TRY IT
Print exactly the lines that run from the one containing "What percentage of the shape is yellow?" to the final line of the data, both included, and print none of the pictures.

RECORDS SUPPLIED

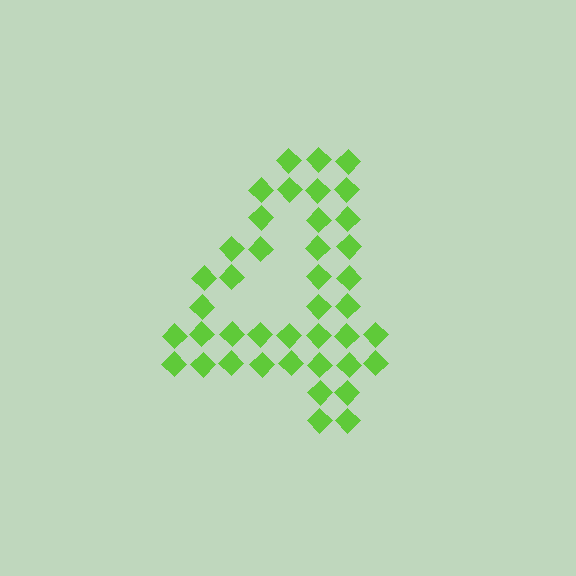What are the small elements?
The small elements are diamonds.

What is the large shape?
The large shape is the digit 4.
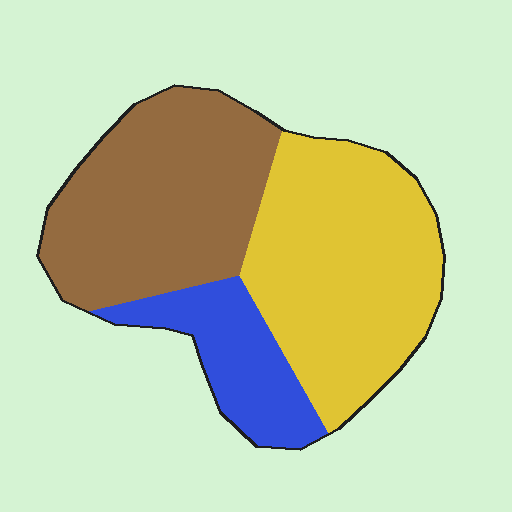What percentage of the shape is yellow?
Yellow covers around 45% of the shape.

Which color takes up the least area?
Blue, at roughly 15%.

EXERCISE RESPONSE
What percentage of the shape is yellow?
Yellow covers around 45% of the shape.

Which color takes up the least area?
Blue, at roughly 15%.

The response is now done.